SET EXERCISE
Reproduce the data exactly.

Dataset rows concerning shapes
= = = = =

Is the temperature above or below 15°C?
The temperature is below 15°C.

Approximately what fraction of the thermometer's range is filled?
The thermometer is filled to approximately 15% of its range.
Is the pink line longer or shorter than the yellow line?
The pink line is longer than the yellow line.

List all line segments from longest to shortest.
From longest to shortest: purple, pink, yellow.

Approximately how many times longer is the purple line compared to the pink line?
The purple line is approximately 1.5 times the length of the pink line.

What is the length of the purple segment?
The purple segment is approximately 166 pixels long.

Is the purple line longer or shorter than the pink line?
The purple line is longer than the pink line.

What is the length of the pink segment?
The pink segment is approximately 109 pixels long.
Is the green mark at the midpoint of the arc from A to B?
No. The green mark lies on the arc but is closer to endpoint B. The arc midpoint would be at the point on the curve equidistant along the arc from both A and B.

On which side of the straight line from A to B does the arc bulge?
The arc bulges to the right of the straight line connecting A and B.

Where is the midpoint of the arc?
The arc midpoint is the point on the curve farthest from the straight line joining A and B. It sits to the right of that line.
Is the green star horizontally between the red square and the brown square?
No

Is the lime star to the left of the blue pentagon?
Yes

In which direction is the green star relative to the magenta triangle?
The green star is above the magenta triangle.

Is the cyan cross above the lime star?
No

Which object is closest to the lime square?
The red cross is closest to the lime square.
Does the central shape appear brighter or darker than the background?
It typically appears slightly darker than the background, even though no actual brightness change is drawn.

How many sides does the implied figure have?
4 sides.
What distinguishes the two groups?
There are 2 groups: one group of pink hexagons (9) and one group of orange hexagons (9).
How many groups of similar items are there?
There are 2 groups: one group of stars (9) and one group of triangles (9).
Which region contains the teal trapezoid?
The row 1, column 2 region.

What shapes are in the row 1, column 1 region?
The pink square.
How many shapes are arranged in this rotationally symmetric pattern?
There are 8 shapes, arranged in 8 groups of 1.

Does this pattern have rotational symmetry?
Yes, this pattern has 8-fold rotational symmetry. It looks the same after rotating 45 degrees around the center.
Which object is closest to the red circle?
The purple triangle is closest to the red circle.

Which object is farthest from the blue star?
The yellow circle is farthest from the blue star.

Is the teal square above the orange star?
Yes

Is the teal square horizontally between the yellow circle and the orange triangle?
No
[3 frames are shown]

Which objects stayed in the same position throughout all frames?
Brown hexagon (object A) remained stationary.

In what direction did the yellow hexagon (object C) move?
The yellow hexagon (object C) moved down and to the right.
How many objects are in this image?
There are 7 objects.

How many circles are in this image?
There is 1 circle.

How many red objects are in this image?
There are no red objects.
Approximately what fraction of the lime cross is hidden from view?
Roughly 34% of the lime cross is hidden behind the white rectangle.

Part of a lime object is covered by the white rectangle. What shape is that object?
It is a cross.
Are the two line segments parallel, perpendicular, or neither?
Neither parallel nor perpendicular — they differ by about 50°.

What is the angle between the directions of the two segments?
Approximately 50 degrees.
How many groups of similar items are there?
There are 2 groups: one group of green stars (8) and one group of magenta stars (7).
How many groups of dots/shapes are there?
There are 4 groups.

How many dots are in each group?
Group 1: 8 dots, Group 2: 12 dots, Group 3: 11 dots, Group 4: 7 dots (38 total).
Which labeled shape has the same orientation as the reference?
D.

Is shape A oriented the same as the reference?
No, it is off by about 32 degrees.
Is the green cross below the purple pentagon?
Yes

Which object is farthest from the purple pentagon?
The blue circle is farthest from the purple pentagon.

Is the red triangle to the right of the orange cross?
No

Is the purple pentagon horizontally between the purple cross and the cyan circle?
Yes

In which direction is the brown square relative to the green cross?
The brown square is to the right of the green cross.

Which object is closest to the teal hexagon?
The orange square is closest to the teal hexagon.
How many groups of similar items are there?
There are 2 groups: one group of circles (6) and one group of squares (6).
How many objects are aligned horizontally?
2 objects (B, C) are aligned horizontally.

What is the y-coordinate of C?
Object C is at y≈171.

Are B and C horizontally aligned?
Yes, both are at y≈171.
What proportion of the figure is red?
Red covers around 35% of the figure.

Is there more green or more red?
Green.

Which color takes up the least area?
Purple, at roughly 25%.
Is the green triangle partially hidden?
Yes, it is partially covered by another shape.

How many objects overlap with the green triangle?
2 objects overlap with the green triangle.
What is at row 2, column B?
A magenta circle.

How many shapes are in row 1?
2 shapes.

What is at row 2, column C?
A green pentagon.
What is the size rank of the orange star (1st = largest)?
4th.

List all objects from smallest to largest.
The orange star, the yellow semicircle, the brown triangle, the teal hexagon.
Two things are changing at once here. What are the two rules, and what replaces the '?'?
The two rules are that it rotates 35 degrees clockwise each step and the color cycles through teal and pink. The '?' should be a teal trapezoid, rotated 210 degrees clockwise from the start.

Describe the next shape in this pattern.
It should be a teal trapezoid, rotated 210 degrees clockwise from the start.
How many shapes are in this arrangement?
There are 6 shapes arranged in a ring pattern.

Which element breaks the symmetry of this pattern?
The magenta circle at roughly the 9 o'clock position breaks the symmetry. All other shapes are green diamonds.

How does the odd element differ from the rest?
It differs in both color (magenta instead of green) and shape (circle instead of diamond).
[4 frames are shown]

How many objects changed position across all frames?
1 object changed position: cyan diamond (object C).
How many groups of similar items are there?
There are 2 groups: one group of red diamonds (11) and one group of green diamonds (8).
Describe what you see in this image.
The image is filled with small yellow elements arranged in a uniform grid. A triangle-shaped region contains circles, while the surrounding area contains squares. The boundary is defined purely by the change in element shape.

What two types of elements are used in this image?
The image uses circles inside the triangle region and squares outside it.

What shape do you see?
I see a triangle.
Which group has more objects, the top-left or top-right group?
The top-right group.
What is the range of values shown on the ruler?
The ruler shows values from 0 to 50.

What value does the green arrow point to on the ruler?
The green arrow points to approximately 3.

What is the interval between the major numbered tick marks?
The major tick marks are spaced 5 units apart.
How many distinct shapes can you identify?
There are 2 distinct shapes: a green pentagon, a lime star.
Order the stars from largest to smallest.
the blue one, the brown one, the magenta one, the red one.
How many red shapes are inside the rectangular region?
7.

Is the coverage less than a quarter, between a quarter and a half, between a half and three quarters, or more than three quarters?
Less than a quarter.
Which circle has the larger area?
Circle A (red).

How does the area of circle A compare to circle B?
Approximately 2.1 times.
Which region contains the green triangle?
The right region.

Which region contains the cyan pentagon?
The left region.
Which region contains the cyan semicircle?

= = = = =

FINISHED ANSWER
Is the temperature above or below 15°C?
The temperature is below 15°C.

Approximately what fraction of the thermometer's range is filled?
The thermometer is filled to approximately 15% of its range.
Is the pink line longer or shorter than the yellow line?
The pink line is longer than the yellow line.

List all line segments from longest to shortest.
From longest to shortest: purple, pink, yellow.

Approximately how many times longer is the purple line compared to the pink line?
The purple line is approximately 1.5 times the length of the pink line.

What is the length of the purple segment?
The purple segment is approximately 166 pixels long.

Is the purple line longer or shorter than the pink line?
The purple line is longer than the pink line.

What is the length of the pink segment?
The pink segment is approximately 109 pixels long.
Is the green mark at the midpoint of the arc from A to B?
No. The green mark lies on the arc but is closer to endpoint B. The arc midpoint would be at the point on the curve equidistant along the arc from both A and B.

On which side of the straight line from A to B does the arc bulge?
The arc bulges to the right of the straight line connecting A and B.

Where is the midpoint of the arc?
The arc midpoint is the point on the curve farthest from the straight line joining A and B. It sits to the right of that line.
Is the green star horizontally between the red square and the brown square?
No

Is the lime star to the left of the blue pentagon?
Yes

In which direction is the green star relative to the magenta triangle?
The green star is above the magenta triangle.

Is the cyan cross above the lime star?
No

Which object is closest to the lime square?
The red cross is closest to the lime square.
Does the central shape appear brighter or darker than the background?
It typically appears slightly darker than the background, even though no actual brightness change is drawn.

How many sides does the implied figure have?
4 sides.
What distinguishes the two groups?
There are 2 groups: one group of pink hexagons (9) and one group of orange hexagons (9).
How many groups of similar items are there?
There are 2 groups: one group of stars (9) and one group of triangles (9).
Which region contains the teal trapezoid?
The row 1, column 2 region.

What shapes are in the row 1, column 1 region?
The pink square.
How many shapes are arranged in this rotationally symmetric pattern?
There are 8 shapes, arranged in 8 groups of 1.

Does this pattern have rotational symmetry?
Yes, this pattern has 8-fold rotational symmetry. It looks the same after rotating 45 degrees around the center.
Which object is closest to the red circle?
The purple triangle is closest to the red circle.

Which object is farthest from the blue star?
The yellow circle is farthest from the blue star.

Is the teal square above the orange star?
Yes

Is the teal square horizontally between the yellow circle and the orange triangle?
No
[3 frames are shown]

Which objects stayed in the same position throughout all frames?
Brown hexagon (object A) remained stationary.

In what direction did the yellow hexagon (object C) move?
The yellow hexagon (object C) moved down and to the right.
How many objects are in this image?
There are 7 objects.

How many circles are in this image?
There is 1 circle.

How many red objects are in this image?
There are no red objects.
Approximately what fraction of the lime cross is hidden from view?
Roughly 34% of the lime cross is hidden behind the white rectangle.

Part of a lime object is covered by the white rectangle. What shape is that object?
It is a cross.
Are the two line segments parallel, perpendicular, or neither?
Neither parallel nor perpendicular — they differ by about 50°.

What is the angle between the directions of the two segments?
Approximately 50 degrees.
How many groups of similar items are there?
There are 2 groups: one group of green stars (8) and one group of magenta stars (7).
How many groups of dots/shapes are there?
There are 4 groups.

How many dots are in each group?
Group 1: 8 dots, Group 2: 12 dots, Group 3: 11 dots, Group 4: 7 dots (38 total).
Which labeled shape has the same orientation as the reference?
D.

Is shape A oriented the same as the reference?
No, it is off by about 32 degrees.
Is the green cross below the purple pentagon?
Yes

Which object is farthest from the purple pentagon?
The blue circle is farthest from the purple pentagon.

Is the red triangle to the right of the orange cross?
No

Is the purple pentagon horizontally between the purple cross and the cyan circle?
Yes

In which direction is the brown square relative to the green cross?
The brown square is to the right of the green cross.

Which object is closest to the teal hexagon?
The orange square is closest to the teal hexagon.
How many groups of similar items are there?
There are 2 groups: one group of circles (6) and one group of squares (6).
How many objects are aligned horizontally?
2 objects (B, C) are aligned horizontally.

What is the y-coordinate of C?
Object C is at y≈171.

Are B and C horizontally aligned?
Yes, both are at y≈171.
What proportion of the figure is red?
Red covers around 35% of the figure.

Is there more green or more red?
Green.

Which color takes up the least area?
Purple, at roughly 25%.
Is the green triangle partially hidden?
Yes, it is partially covered by another shape.

How many objects overlap with the green triangle?
2 objects overlap with the green triangle.
What is at row 2, column B?
A magenta circle.

How many shapes are in row 1?
2 shapes.

What is at row 2, column C?
A green pentagon.
What is the size rank of the orange star (1st = largest)?
4th.

List all objects from smallest to largest.
The orange star, the yellow semicircle, the brown triangle, the teal hexagon.
Two things are changing at once here. What are the two rules, and what replaces the '?'?
The two rules are that it rotates 35 degrees clockwise each step and the color cycles through teal and pink. The '?' should be a teal trapezoid, rotated 210 degrees clockwise from the start.

Describe the next shape in this pattern.
It should be a teal trapezoid, rotated 210 degrees clockwise from the start.
How many shapes are in this arrangement?
There are 6 shapes arranged in a ring pattern.

Which element breaks the symmetry of this pattern?
The magenta circle at roughly the 9 o'clock position breaks the symmetry. All other shapes are green diamonds.

How does the odd element differ from the rest?
It differs in both color (magenta instead of green) and shape (circle instead of diamond).
[4 frames are shown]

How many objects changed position across all frames?
1 object changed position: cyan diamond (object C).
How many groups of similar items are there?
There are 2 groups: one group of red diamonds (11) and one group of green diamonds (8).
Describe what you see in this image.
The image is filled with small yellow elements arranged in a uniform grid. A triangle-shaped region contains circles, while the surrounding area contains squares. The boundary is defined purely by the change in element shape.

What two types of elements are used in this image?
The image uses circles inside the triangle region and squares outside it.

What shape do you see?
I see a triangle.
Which group has more objects, the top-left or top-right group?
The top-right group.
What is the range of values shown on the ruler?
The ruler shows values from 0 to 50.

What value does the green arrow point to on the ruler?
The green arrow points to approximately 3.

What is the interval between the major numbered tick marks?
The major tick marks are spaced 5 units apart.
How many distinct shapes can you identify?
There are 2 distinct shapes: a green pentagon, a lime star.
Order the stars from largest to smallest.
the blue one, the brown one, the magenta one, the red one.
How many red shapes are inside the rectangular region?
7.

Is the coverage less than a quarter, between a quarter and a half, between a half and three quarters, or more than three quarters?
Less than a quarter.
Which circle has the larger area?
Circle A (red).

How does the area of circle A compare to circle B?
Approximately 2.1 times.
Which region contains the green triangle?
The right region.

Which region contains the cyan pentagon?
The left region.
Which region contains the cyan semicircle?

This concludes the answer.